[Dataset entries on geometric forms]

= = = =

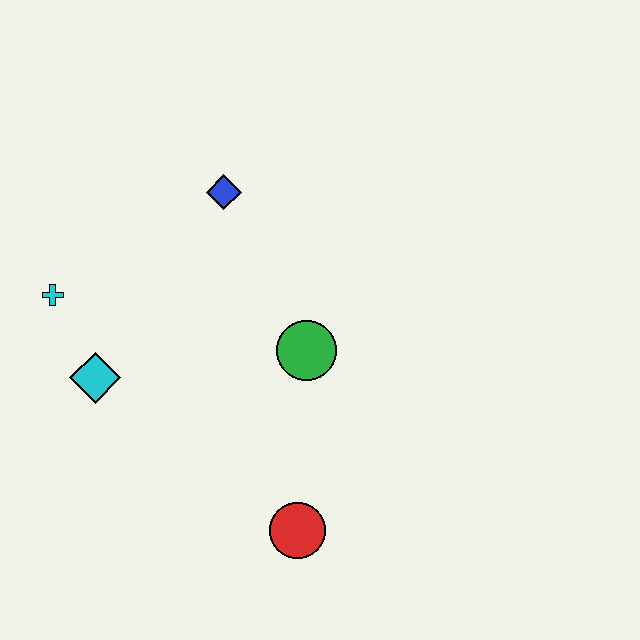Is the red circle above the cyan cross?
No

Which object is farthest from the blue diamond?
The red circle is farthest from the blue diamond.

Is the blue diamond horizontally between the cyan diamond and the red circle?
Yes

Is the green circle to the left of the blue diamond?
No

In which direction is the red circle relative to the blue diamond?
The red circle is below the blue diamond.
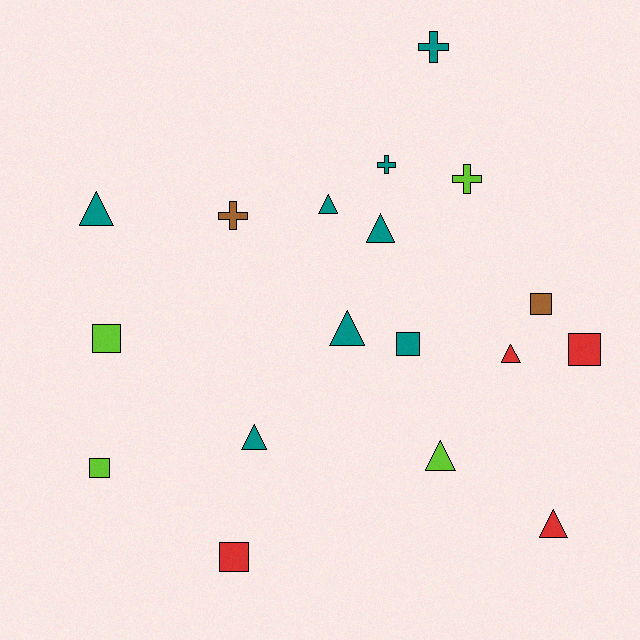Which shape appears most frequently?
Triangle, with 8 objects.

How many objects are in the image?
There are 18 objects.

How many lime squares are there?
There are 2 lime squares.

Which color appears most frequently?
Teal, with 8 objects.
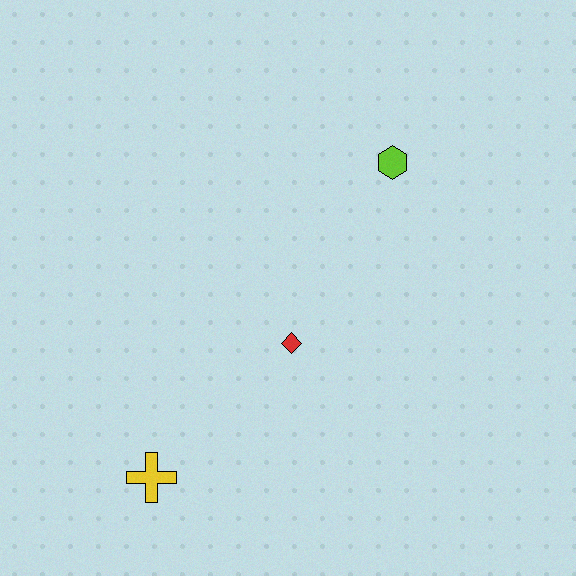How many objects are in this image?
There are 3 objects.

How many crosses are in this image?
There is 1 cross.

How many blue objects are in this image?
There are no blue objects.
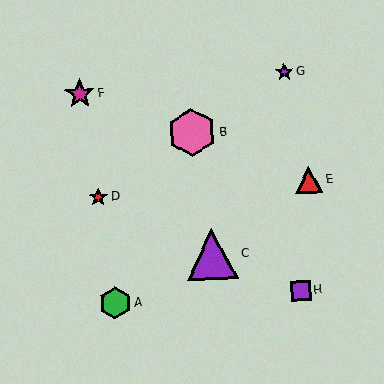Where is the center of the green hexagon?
The center of the green hexagon is at (115, 303).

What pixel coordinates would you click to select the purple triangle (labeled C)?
Click at (212, 254) to select the purple triangle C.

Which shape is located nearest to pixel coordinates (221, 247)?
The purple triangle (labeled C) at (212, 254) is nearest to that location.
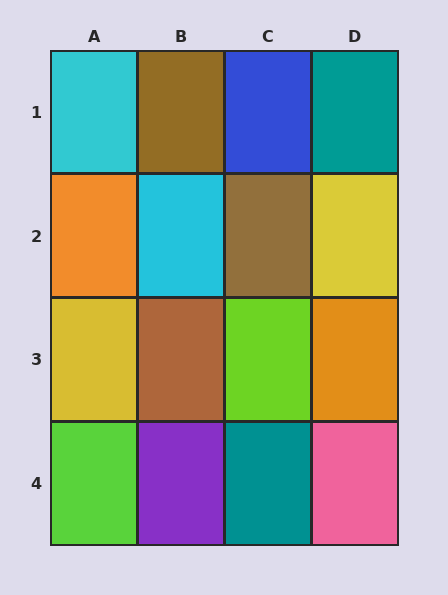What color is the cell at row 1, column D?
Teal.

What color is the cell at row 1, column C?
Blue.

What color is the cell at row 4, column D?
Pink.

= = = =

# Stated exercise:
Repeat the material above verbatim. Leave the pictures behind.

# Complete response:
Is the red circle above the cyan cross?
No

Which object is farthest from the blue diamond?
The red circle is farthest from the blue diamond.

Is the blue diamond horizontally between the cyan diamond and the red circle?
Yes

Is the green circle to the left of the blue diamond?
No

In which direction is the red circle relative to the blue diamond?
The red circle is below the blue diamond.
Which shape appears most frequently?
Triangle, with 8 objects.

How many objects are in the image?
There are 18 objects.

How many lime squares are there?
There are 2 lime squares.

Which color appears most frequently?
Teal, with 8 objects.
How many objects are in this image?
There are 3 objects.

How many crosses are in this image?
There is 1 cross.

How many blue objects are in this image?
There are no blue objects.
Where is the center of the green hexagon?
The center of the green hexagon is at (115, 303).

What pixel coordinates would you click to select the purple triangle (labeled C)?
Click at (212, 254) to select the purple triangle C.

Which shape is located nearest to pixel coordinates (221, 247)?
The purple triangle (labeled C) at (212, 254) is nearest to that location.
What color is the cell at row 1, column D?
Teal.

What color is the cell at row 1, column C?
Blue.

What color is the cell at row 4, column D?
Pink.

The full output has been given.